INSTRUCTIONS FOR THE TASK:
Copy, exactly and only, the lines from the one with "Which line segment is the shortest?" up to and including the one with "What position from", leaving pictures out.

DATA TO USE:
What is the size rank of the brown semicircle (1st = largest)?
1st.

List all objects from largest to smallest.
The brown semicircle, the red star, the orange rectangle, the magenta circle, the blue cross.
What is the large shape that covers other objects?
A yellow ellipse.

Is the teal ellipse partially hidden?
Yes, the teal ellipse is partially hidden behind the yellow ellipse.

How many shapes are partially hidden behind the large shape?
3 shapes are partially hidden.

* * *

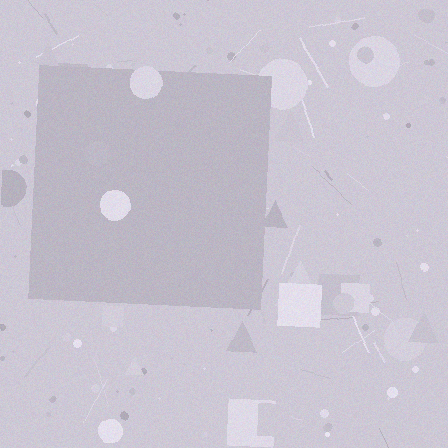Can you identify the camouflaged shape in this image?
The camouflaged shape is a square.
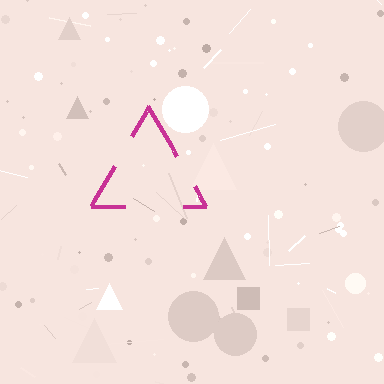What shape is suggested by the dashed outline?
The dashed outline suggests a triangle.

---

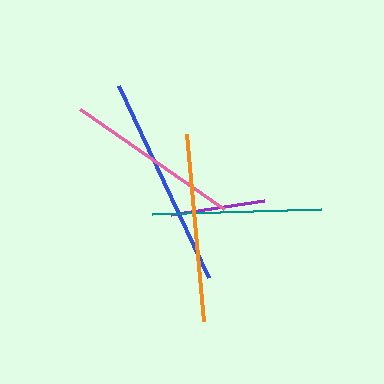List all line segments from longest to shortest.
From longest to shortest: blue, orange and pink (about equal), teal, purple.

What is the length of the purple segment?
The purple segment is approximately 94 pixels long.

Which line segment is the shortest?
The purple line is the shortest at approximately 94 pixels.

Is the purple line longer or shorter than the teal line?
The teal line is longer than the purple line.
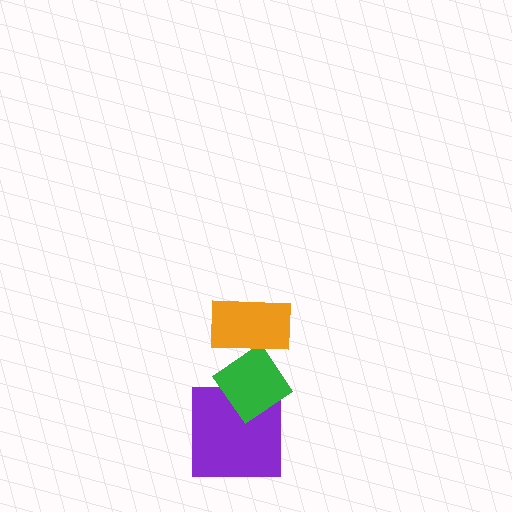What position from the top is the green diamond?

THE RESULT:
Which line segment is the shortest?
The purple line is the shortest at approximately 94 pixels.

Is the purple line longer or shorter than the teal line?
The teal line is longer than the purple line.
What position from the top is the green diamond?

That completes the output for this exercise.